The problem: Leave the pictures out and transcribe every record exactly.

[Records from a data source]
+===+

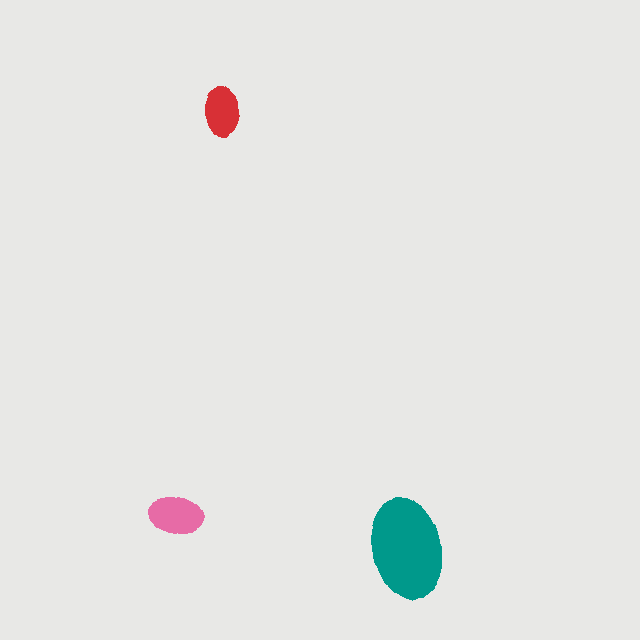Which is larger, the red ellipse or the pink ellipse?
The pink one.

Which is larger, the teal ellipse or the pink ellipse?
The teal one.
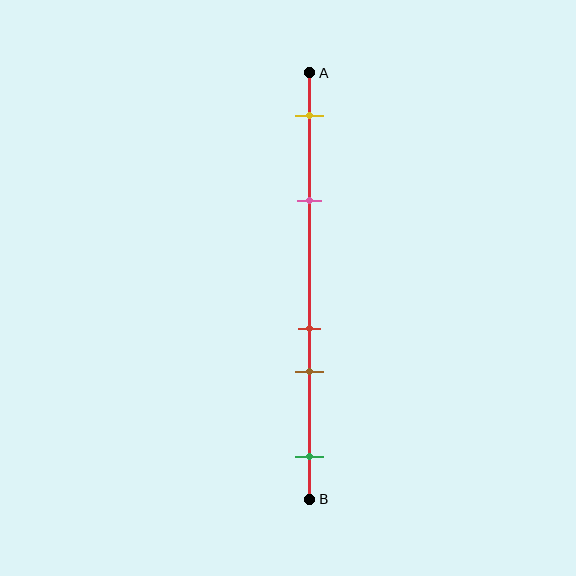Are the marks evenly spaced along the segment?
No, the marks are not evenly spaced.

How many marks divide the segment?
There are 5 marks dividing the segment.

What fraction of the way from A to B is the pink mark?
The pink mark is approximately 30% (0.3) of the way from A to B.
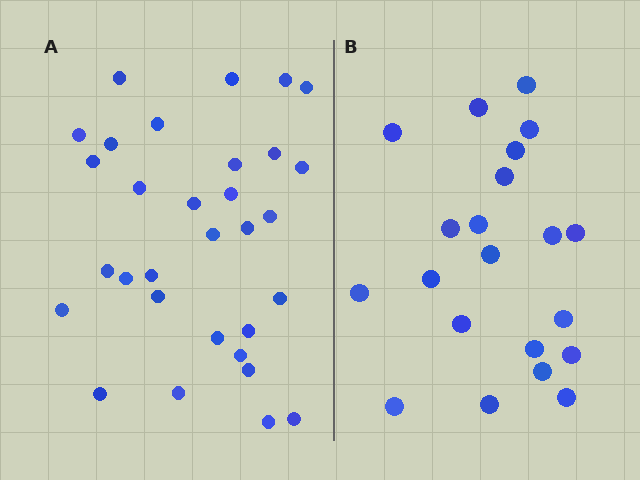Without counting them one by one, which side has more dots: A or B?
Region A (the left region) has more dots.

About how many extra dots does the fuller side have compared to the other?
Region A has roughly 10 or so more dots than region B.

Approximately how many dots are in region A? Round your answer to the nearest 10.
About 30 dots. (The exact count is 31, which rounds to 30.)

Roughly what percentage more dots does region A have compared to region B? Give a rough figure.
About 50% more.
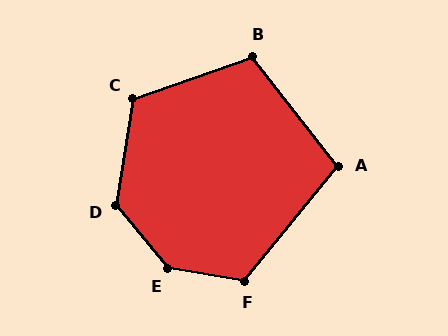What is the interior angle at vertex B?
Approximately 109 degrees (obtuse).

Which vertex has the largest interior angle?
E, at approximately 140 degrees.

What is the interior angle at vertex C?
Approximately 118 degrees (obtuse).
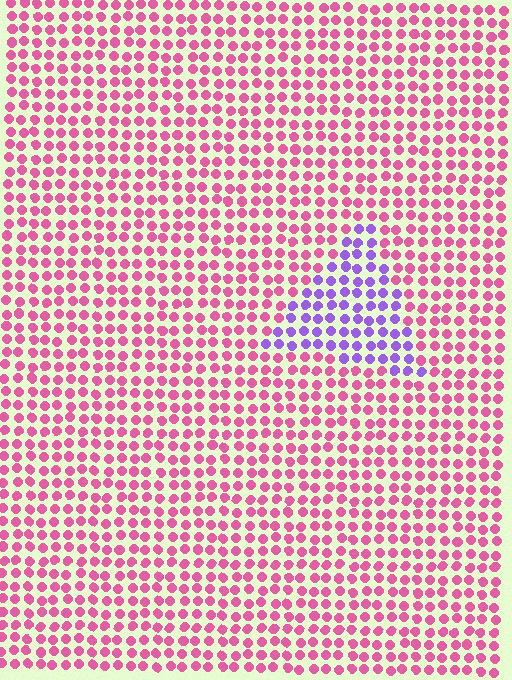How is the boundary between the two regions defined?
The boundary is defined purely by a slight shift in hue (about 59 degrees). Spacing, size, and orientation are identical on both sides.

+===+

Completed exercise:
Which is larger, the red ellipse or the pink ellipse?
The pink one.

Which is larger, the teal ellipse or the pink ellipse?
The teal one.
Are the marks evenly spaced along the segment?
No, the marks are not evenly spaced.

How many marks divide the segment?
There are 5 marks dividing the segment.

What fraction of the way from A to B is the pink mark?
The pink mark is approximately 30% (0.3) of the way from A to B.
Without counting them one by one, which side has more dots: A or B?
Region A (the left region) has more dots.

About how many extra dots does the fuller side have compared to the other?
Region A has roughly 10 or so more dots than region B.

Approximately how many dots are in region A? Round your answer to the nearest 10.
About 30 dots. (The exact count is 31, which rounds to 30.)

Roughly what percentage more dots does region A have compared to region B? Give a rough figure.
About 50% more.
What is the interior angle at vertex B?
Approximately 109 degrees (obtuse).

Which vertex has the largest interior angle?
E, at approximately 140 degrees.

What is the interior angle at vertex C?
Approximately 118 degrees (obtuse).
How is the boundary between the two regions defined?
The boundary is defined purely by a slight shift in hue (about 59 degrees). Spacing, size, and orientation are identical on both sides.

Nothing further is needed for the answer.